* **Direction**
Transcribe all of the records precisely as they are presented.

[Begin]

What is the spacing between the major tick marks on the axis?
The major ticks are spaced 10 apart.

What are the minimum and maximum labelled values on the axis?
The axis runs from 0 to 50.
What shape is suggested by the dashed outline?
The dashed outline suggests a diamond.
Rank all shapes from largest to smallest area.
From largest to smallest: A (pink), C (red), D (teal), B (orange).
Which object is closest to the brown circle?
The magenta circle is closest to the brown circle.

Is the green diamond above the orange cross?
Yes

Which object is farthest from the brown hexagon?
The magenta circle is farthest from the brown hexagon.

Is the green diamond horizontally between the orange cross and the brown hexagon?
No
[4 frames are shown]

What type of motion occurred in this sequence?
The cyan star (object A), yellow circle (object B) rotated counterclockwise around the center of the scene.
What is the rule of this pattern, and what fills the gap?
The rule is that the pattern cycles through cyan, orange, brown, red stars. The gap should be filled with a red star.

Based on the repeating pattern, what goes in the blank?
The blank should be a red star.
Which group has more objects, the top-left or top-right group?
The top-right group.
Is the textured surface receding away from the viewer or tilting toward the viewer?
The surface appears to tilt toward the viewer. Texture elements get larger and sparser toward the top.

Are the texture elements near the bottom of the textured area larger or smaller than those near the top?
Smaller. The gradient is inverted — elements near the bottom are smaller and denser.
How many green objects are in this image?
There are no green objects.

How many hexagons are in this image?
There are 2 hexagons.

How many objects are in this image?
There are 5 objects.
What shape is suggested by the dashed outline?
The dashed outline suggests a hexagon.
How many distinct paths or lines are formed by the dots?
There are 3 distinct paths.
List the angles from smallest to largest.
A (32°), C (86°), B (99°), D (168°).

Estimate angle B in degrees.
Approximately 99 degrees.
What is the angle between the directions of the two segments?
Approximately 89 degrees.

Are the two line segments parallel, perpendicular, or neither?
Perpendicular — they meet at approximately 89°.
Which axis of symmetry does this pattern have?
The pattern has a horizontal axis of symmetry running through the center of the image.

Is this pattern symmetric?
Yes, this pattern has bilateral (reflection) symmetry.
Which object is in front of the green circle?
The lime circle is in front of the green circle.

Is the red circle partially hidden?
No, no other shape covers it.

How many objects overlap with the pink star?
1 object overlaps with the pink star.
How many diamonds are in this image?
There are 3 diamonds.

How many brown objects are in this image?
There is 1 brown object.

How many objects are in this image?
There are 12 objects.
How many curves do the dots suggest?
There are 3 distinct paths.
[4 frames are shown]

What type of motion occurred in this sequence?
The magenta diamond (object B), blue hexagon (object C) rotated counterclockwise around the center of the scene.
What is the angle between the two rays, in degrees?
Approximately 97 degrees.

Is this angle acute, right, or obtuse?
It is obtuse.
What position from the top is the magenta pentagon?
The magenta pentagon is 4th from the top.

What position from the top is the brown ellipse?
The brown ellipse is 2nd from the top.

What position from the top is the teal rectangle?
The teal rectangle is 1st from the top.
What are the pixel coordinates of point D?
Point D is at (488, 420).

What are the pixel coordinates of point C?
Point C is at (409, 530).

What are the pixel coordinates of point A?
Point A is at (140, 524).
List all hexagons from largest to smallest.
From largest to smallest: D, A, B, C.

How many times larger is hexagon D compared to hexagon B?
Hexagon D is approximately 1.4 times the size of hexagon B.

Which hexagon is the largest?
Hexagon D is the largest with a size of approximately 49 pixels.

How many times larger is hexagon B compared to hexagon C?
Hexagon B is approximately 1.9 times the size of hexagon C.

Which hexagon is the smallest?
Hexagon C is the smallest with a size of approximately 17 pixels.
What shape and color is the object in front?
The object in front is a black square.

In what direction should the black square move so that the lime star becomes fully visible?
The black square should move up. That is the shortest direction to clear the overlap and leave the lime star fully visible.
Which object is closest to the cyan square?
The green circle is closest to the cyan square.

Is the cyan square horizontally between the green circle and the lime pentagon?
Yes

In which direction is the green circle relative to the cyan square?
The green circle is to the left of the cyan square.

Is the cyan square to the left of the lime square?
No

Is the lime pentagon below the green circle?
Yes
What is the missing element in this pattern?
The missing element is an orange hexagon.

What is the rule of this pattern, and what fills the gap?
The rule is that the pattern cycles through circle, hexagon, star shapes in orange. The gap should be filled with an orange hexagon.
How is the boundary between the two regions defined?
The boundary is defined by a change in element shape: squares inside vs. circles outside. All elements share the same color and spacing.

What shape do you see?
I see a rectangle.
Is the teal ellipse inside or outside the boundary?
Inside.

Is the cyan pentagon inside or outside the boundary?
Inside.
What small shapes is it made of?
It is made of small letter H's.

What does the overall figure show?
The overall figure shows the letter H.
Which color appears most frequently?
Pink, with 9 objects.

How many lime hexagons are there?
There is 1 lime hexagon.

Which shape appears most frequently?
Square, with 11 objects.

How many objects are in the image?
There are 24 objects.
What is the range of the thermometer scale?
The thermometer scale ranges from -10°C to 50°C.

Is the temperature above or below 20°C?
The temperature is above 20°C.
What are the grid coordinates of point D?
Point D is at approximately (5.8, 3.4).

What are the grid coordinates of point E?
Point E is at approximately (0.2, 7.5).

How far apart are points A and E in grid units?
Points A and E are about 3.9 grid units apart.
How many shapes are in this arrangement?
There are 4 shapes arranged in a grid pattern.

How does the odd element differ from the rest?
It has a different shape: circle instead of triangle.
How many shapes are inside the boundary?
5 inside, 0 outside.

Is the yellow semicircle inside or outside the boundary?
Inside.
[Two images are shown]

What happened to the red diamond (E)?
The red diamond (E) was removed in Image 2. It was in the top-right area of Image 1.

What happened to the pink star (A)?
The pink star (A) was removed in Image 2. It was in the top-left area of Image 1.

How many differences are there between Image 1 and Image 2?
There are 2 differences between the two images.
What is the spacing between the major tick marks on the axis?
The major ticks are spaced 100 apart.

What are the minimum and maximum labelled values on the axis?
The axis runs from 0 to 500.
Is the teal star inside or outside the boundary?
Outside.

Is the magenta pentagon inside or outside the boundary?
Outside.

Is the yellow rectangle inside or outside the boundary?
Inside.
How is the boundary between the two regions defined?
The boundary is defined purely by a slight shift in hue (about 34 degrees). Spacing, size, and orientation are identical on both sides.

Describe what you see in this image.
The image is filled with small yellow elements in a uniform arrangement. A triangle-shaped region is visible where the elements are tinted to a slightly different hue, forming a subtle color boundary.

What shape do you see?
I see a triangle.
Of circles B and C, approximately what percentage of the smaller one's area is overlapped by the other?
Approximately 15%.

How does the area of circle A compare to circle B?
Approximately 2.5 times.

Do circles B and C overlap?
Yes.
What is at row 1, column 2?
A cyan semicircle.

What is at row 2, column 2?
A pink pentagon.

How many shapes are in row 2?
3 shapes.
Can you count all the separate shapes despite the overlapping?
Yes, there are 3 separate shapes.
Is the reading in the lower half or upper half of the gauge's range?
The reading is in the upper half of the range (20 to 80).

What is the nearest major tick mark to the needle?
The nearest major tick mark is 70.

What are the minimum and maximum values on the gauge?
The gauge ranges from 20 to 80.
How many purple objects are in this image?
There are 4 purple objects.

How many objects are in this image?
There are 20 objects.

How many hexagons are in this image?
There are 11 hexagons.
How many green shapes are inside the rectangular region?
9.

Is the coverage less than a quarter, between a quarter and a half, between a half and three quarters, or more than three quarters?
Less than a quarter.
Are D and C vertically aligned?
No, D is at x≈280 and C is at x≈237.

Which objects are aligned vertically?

[End]

* **The reply**
What is the spacing between the major tick marks on the axis?
The major ticks are spaced 10 apart.

What are the minimum and maximum labelled values on the axis?
The axis runs from 0 to 50.
What shape is suggested by the dashed outline?
The dashed outline suggests a diamond.
Rank all shapes from largest to smallest area.
From largest to smallest: A (pink), C (red), D (teal), B (orange).
Which object is closest to the brown circle?
The magenta circle is closest to the brown circle.

Is the green diamond above the orange cross?
Yes

Which object is farthest from the brown hexagon?
The magenta circle is farthest from the brown hexagon.

Is the green diamond horizontally between the orange cross and the brown hexagon?
No
[4 frames are shown]

What type of motion occurred in this sequence?
The cyan star (object A), yellow circle (object B) rotated counterclockwise around the center of the scene.
What is the rule of this pattern, and what fills the gap?
The rule is that the pattern cycles through cyan, orange, brown, red stars. The gap should be filled with a red star.

Based on the repeating pattern, what goes in the blank?
The blank should be a red star.
Which group has more objects, the top-left or top-right group?
The top-right group.
Is the textured surface receding away from the viewer or tilting toward the viewer?
The surface appears to tilt toward the viewer. Texture elements get larger and sparser toward the top.

Are the texture elements near the bottom of the textured area larger or smaller than those near the top?
Smaller. The gradient is inverted — elements near the bottom are smaller and denser.
How many green objects are in this image?
There are no green objects.

How many hexagons are in this image?
There are 2 hexagons.

How many objects are in this image?
There are 5 objects.
What shape is suggested by the dashed outline?
The dashed outline suggests a hexagon.
How many distinct paths or lines are formed by the dots?
There are 3 distinct paths.
List the angles from smallest to largest.
A (32°), C (86°), B (99°), D (168°).

Estimate angle B in degrees.
Approximately 99 degrees.
What is the angle between the directions of the two segments?
Approximately 89 degrees.

Are the two line segments parallel, perpendicular, or neither?
Perpendicular — they meet at approximately 89°.
Which axis of symmetry does this pattern have?
The pattern has a horizontal axis of symmetry running through the center of the image.

Is this pattern symmetric?
Yes, this pattern has bilateral (reflection) symmetry.
Which object is in front of the green circle?
The lime circle is in front of the green circle.

Is the red circle partially hidden?
No, no other shape covers it.

How many objects overlap with the pink star?
1 object overlaps with the pink star.
How many diamonds are in this image?
There are 3 diamonds.

How many brown objects are in this image?
There is 1 brown object.

How many objects are in this image?
There are 12 objects.
How many curves do the dots suggest?
There are 3 distinct paths.
[4 frames are shown]

What type of motion occurred in this sequence?
The magenta diamond (object B), blue hexagon (object C) rotated counterclockwise around the center of the scene.
What is the angle between the two rays, in degrees?
Approximately 97 degrees.

Is this angle acute, right, or obtuse?
It is obtuse.
What position from the top is the magenta pentagon?
The magenta pentagon is 4th from the top.

What position from the top is the brown ellipse?
The brown ellipse is 2nd from the top.

What position from the top is the teal rectangle?
The teal rectangle is 1st from the top.
What are the pixel coordinates of point D?
Point D is at (488, 420).

What are the pixel coordinates of point C?
Point C is at (409, 530).

What are the pixel coordinates of point A?
Point A is at (140, 524).
List all hexagons from largest to smallest.
From largest to smallest: D, A, B, C.

How many times larger is hexagon D compared to hexagon B?
Hexagon D is approximately 1.4 times the size of hexagon B.

Which hexagon is the largest?
Hexagon D is the largest with a size of approximately 49 pixels.

How many times larger is hexagon B compared to hexagon C?
Hexagon B is approximately 1.9 times the size of hexagon C.

Which hexagon is the smallest?
Hexagon C is the smallest with a size of approximately 17 pixels.
What shape and color is the object in front?
The object in front is a black square.

In what direction should the black square move so that the lime star becomes fully visible?
The black square should move up. That is the shortest direction to clear the overlap and leave the lime star fully visible.
Which object is closest to the cyan square?
The green circle is closest to the cyan square.

Is the cyan square horizontally between the green circle and the lime pentagon?
Yes

In which direction is the green circle relative to the cyan square?
The green circle is to the left of the cyan square.

Is the cyan square to the left of the lime square?
No

Is the lime pentagon below the green circle?
Yes
What is the missing element in this pattern?
The missing element is an orange hexagon.

What is the rule of this pattern, and what fills the gap?
The rule is that the pattern cycles through circle, hexagon, star shapes in orange. The gap should be filled with an orange hexagon.
How is the boundary between the two regions defined?
The boundary is defined by a change in element shape: squares inside vs. circles outside. All elements share the same color and spacing.

What shape do you see?
I see a rectangle.
Is the teal ellipse inside or outside the boundary?
Inside.

Is the cyan pentagon inside or outside the boundary?
Inside.
What small shapes is it made of?
It is made of small letter H's.

What does the overall figure show?
The overall figure shows the letter H.
Which color appears most frequently?
Pink, with 9 objects.

How many lime hexagons are there?
There is 1 lime hexagon.

Which shape appears most frequently?
Square, with 11 objects.

How many objects are in the image?
There are 24 objects.
What is the range of the thermometer scale?
The thermometer scale ranges from -10°C to 50°C.

Is the temperature above or below 20°C?
The temperature is above 20°C.
What are the grid coordinates of point D?
Point D is at approximately (5.8, 3.4).

What are the grid coordinates of point E?
Point E is at approximately (0.2, 7.5).

How far apart are points A and E in grid units?
Points A and E are about 3.9 grid units apart.
How many shapes are in this arrangement?
There are 4 shapes arranged in a grid pattern.

How does the odd element differ from the rest?
It has a different shape: circle instead of triangle.
How many shapes are inside the boundary?
5 inside, 0 outside.

Is the yellow semicircle inside or outside the boundary?
Inside.
[Two images are shown]

What happened to the red diamond (E)?
The red diamond (E) was removed in Image 2. It was in the top-right area of Image 1.

What happened to the pink star (A)?
The pink star (A) was removed in Image 2. It was in the top-left area of Image 1.

How many differences are there between Image 1 and Image 2?
There are 2 differences between the two images.
What is the spacing between the major tick marks on the axis?
The major ticks are spaced 100 apart.

What are the minimum and maximum labelled values on the axis?
The axis runs from 0 to 500.
Is the teal star inside or outside the boundary?
Outside.

Is the magenta pentagon inside or outside the boundary?
Outside.

Is the yellow rectangle inside or outside the boundary?
Inside.
How is the boundary between the two regions defined?
The boundary is defined purely by a slight shift in hue (about 34 degrees). Spacing, size, and orientation are identical on both sides.

Describe what you see in this image.
The image is filled with small yellow elements in a uniform arrangement. A triangle-shaped region is visible where the elements are tinted to a slightly different hue, forming a subtle color boundary.

What shape do you see?
I see a triangle.
Of circles B and C, approximately what percentage of the smaller one's area is overlapped by the other?
Approximately 15%.

How does the area of circle A compare to circle B?
Approximately 2.5 times.

Do circles B and C overlap?
Yes.
What is at row 1, column 2?
A cyan semicircle.

What is at row 2, column 2?
A pink pentagon.

How many shapes are in row 2?
3 shapes.
Can you count all the separate shapes despite the overlapping?
Yes, there are 3 separate shapes.
Is the reading in the lower half or upper half of the gauge's range?
The reading is in the upper half of the range (20 to 80).

What is the nearest major tick mark to the needle?
The nearest major tick mark is 70.

What are the minimum and maximum values on the gauge?
The gauge ranges from 20 to 80.
How many purple objects are in this image?
There are 4 purple objects.

How many objects are in this image?
There are 20 objects.

How many hexagons are in this image?
There are 11 hexagons.
How many green shapes are inside the rectangular region?
9.

Is the coverage less than a quarter, between a quarter and a half, between a half and three quarters, or more than three quarters?
Less than a quarter.
Are D and C vertically aligned?
No, D is at x≈280 and C is at x≈237.

Which objects are aligned vertically?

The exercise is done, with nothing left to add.